- EXERCISE DESCRIPTION
Only the lines from the one containing "Is the orange" through the one containing "List the objects from nearest to farthest." belong in the answer; copy them exactly and leave out pictures.

- MATERIAL FOR THIS TASK
===

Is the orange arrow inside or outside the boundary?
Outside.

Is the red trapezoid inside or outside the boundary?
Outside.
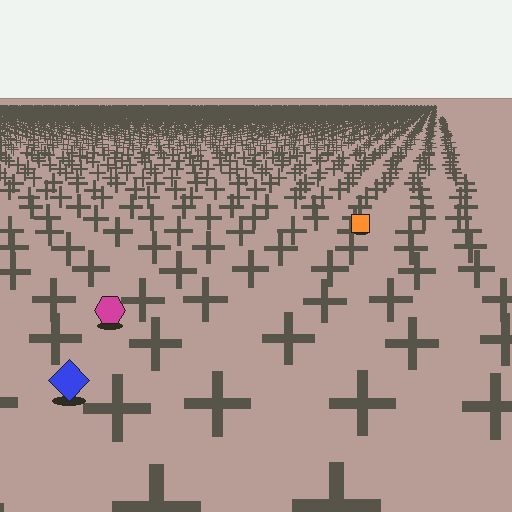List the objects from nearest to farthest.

===

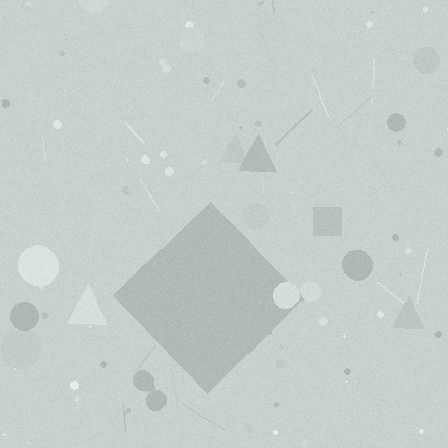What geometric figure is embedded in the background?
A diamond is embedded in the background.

===

- SOLUTION TO THE PROBLEM
Is the orange arrow inside or outside the boundary?
Outside.

Is the red trapezoid inside or outside the boundary?
Outside.
List the objects from nearest to farthest.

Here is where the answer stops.